(Beginning of Extracted data)

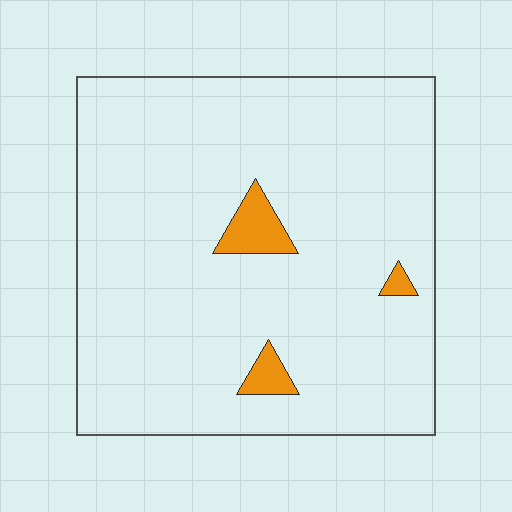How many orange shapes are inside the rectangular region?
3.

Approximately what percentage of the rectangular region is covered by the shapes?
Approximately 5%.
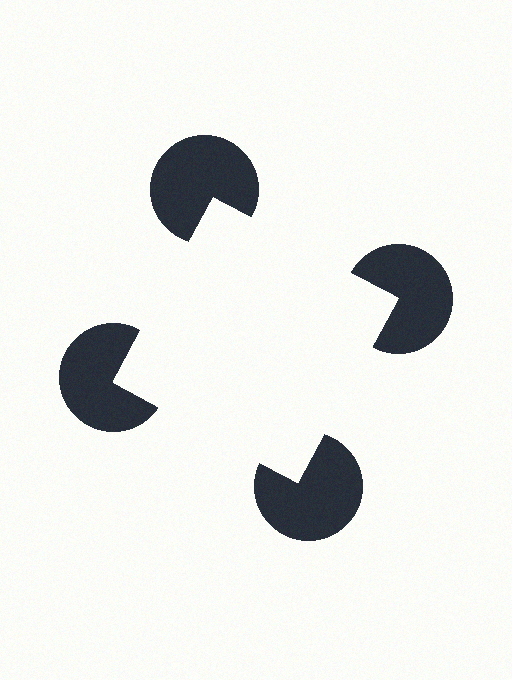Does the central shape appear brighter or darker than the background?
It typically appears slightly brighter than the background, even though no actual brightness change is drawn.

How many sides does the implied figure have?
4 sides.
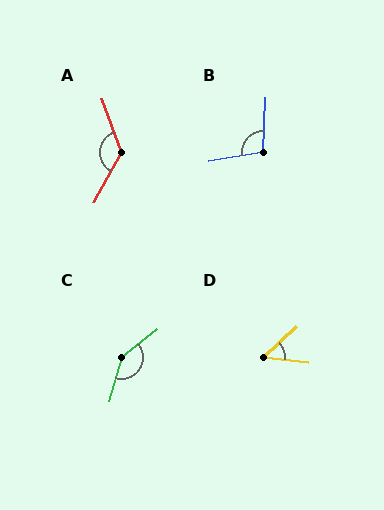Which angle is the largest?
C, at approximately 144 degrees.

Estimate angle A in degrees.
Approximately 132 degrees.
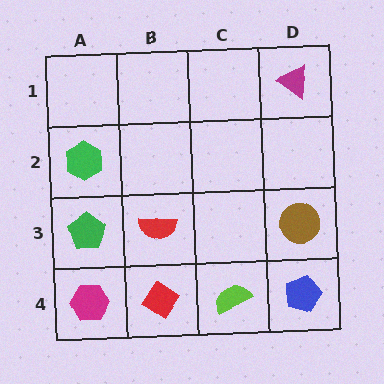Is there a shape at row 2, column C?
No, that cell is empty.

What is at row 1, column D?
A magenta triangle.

(End of Extracted data)
(Beginning of Extracted data)

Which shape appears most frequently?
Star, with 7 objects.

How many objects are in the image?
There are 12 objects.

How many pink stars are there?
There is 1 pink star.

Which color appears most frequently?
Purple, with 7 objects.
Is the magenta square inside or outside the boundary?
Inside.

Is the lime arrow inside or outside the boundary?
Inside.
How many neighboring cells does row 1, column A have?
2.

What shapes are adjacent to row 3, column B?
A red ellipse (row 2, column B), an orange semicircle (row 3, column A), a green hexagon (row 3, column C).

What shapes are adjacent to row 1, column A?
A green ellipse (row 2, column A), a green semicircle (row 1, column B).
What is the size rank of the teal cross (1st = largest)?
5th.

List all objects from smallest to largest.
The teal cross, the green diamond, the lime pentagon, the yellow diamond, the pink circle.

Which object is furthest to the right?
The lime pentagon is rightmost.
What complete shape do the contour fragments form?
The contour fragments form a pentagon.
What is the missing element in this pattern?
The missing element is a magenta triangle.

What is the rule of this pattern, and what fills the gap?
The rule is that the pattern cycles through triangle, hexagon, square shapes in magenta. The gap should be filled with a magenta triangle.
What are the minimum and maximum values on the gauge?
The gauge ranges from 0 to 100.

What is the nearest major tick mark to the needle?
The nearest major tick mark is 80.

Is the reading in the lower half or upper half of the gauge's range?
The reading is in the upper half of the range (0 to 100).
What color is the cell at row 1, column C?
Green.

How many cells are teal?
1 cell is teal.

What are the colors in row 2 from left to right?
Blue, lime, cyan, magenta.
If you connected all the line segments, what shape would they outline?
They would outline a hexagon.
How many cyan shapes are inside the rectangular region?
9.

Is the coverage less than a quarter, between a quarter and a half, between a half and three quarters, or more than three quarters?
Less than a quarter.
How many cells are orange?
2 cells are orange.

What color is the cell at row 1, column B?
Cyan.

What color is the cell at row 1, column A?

(End of Extracted data)
(Beginning of Extracted data)

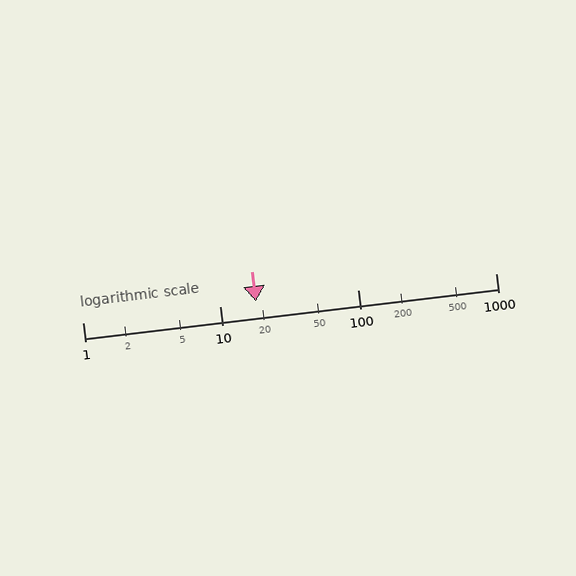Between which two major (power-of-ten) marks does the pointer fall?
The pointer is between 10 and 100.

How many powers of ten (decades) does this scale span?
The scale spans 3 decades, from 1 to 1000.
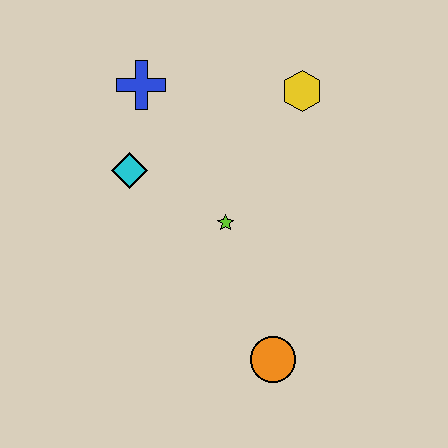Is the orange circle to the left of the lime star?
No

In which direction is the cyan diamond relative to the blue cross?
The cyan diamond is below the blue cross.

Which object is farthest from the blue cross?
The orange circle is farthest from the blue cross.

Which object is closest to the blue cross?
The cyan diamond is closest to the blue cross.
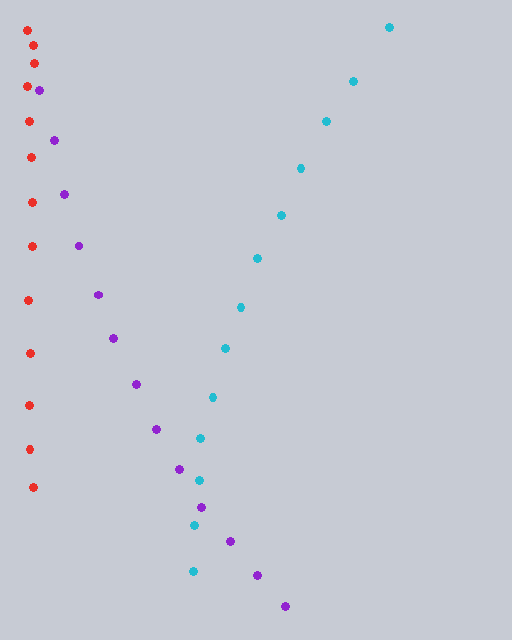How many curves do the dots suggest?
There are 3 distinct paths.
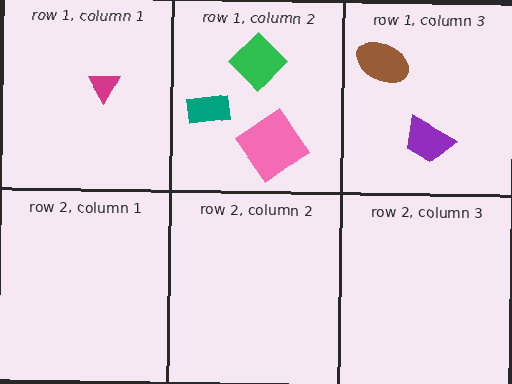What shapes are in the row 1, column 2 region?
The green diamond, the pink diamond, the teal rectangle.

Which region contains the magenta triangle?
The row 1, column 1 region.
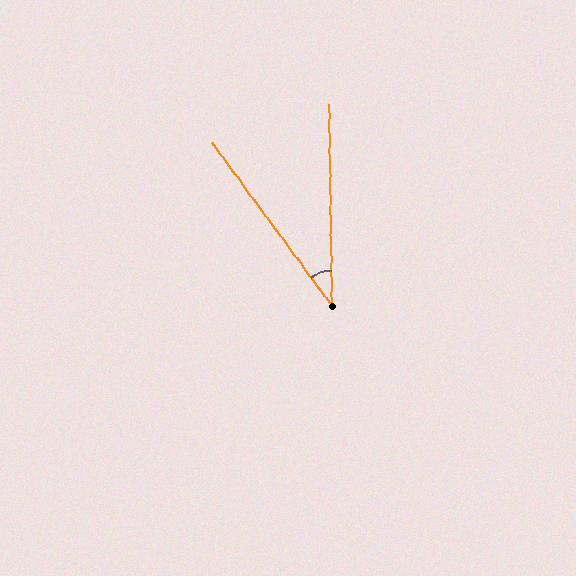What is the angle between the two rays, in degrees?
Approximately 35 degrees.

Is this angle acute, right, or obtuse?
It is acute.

(End of Extracted data)

Task prompt: Would you retype the lines above from the one with "What are the colors" down to the one with "What color is the cell at row 1, column A?", word for word, both ends included and no other lines?

Solution to this exercise:
What are the colors in row 2 from left to right?
Blue, lime, cyan, magenta.
If you connected all the line segments, what shape would they outline?
They would outline a hexagon.
How many cyan shapes are inside the rectangular region?
9.

Is the coverage less than a quarter, between a quarter and a half, between a half and three quarters, or more than three quarters?
Less than a quarter.
How many cells are orange?
2 cells are orange.

What color is the cell at row 1, column B?
Cyan.

What color is the cell at row 1, column A?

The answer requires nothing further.